> **Goal**
Take the material below and extract the lines from the one with "Are the two" through the one with "Is more than half of the circle filled?", word for word, without pictures.
* start *
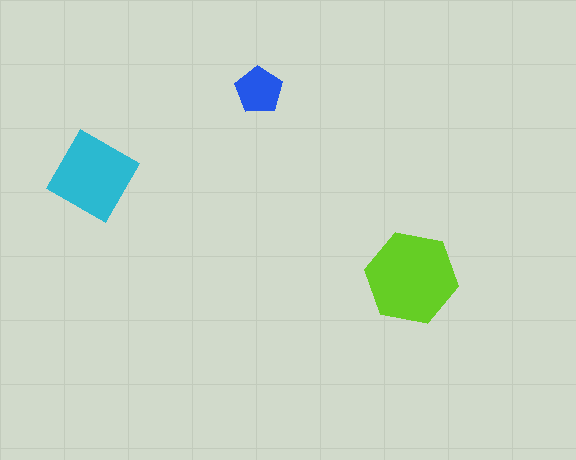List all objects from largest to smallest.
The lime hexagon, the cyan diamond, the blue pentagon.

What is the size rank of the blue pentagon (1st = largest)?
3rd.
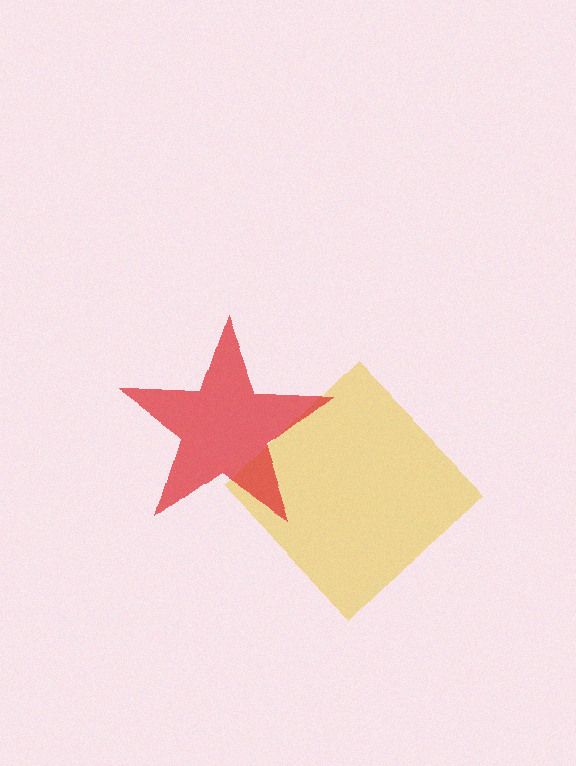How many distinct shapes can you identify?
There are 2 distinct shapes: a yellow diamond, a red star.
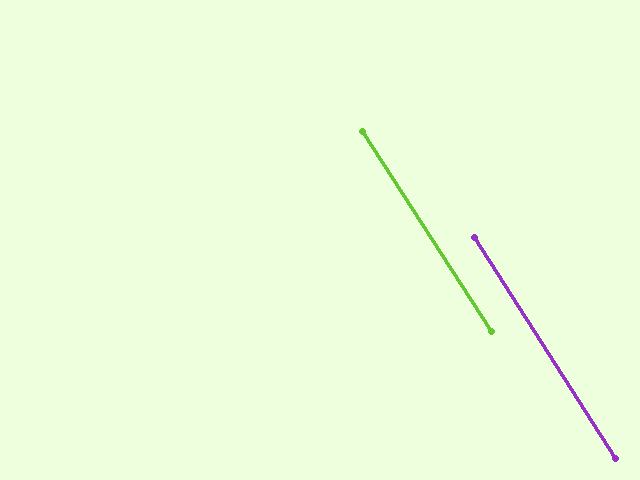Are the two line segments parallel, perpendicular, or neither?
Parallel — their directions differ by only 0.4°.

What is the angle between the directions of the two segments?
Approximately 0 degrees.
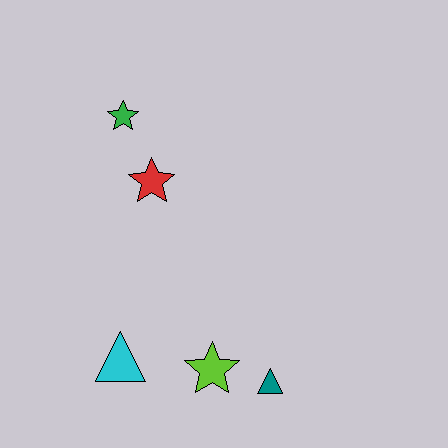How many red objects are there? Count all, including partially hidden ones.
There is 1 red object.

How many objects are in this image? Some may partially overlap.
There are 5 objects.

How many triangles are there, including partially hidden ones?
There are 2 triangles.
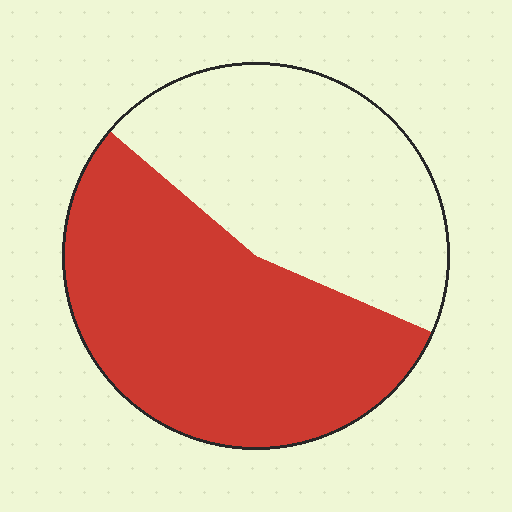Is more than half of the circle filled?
* end *
* start *
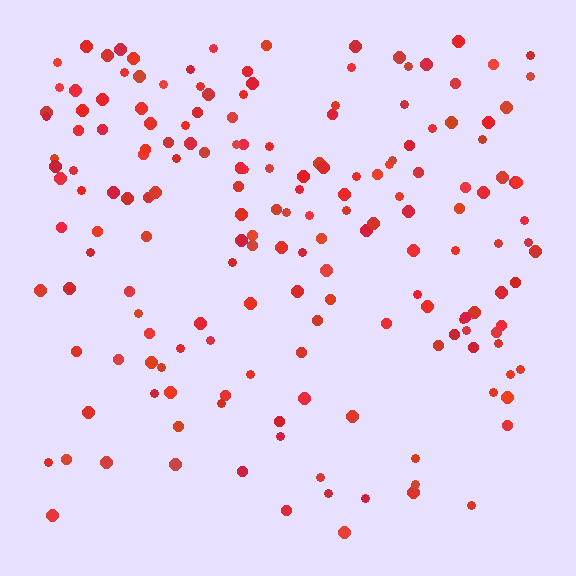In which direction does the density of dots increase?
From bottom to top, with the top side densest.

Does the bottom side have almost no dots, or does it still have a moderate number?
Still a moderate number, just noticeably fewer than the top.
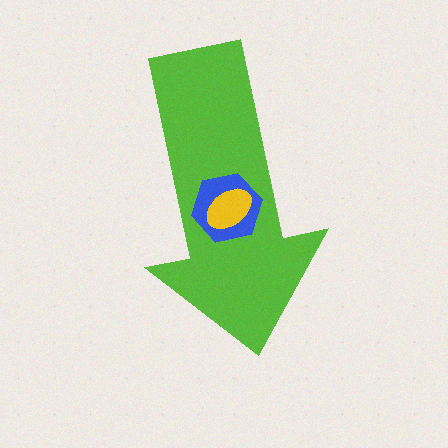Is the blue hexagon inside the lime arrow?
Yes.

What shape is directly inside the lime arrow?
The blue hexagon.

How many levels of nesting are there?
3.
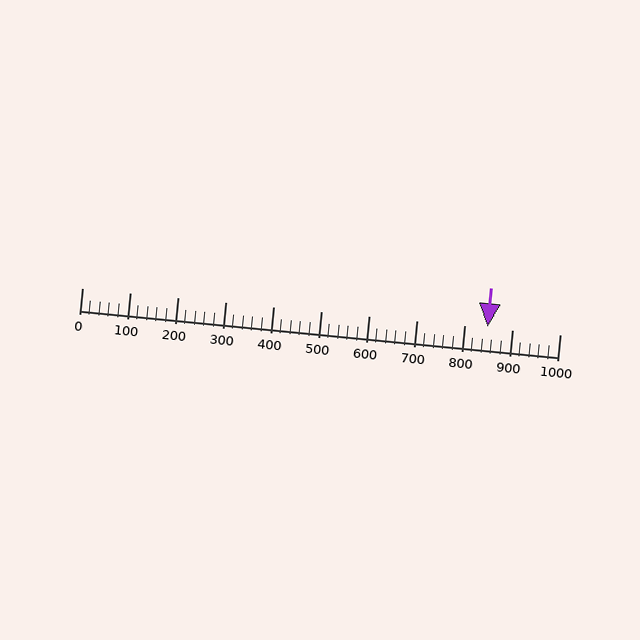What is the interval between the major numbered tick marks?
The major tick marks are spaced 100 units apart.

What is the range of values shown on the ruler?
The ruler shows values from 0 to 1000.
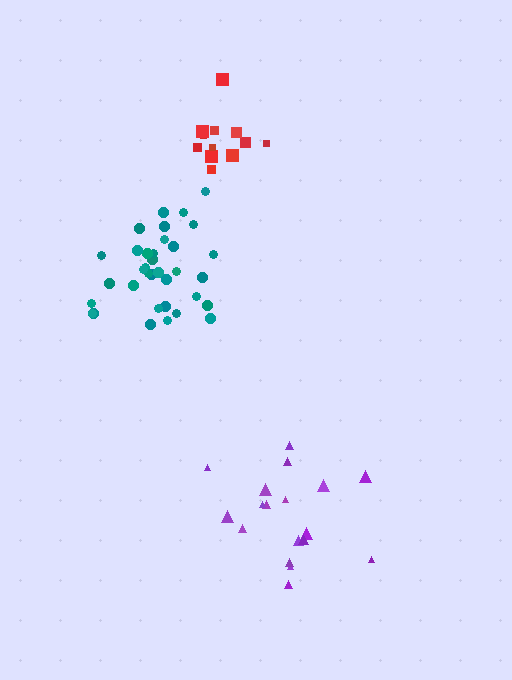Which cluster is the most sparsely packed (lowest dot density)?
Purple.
* end *
> **Output of the task**
Are the two line segments parallel, perpendicular, or neither?
Parallel — their directions differ by only 0.4°.

What is the angle between the directions of the two segments?
Approximately 0 degrees.
How many red objects are there? Count all, including partially hidden ones.
There is 1 red object.

How many objects are in this image? Some may partially overlap.
There are 5 objects.

How many triangles are there, including partially hidden ones?
There are 2 triangles.
Is more than half of the circle filled?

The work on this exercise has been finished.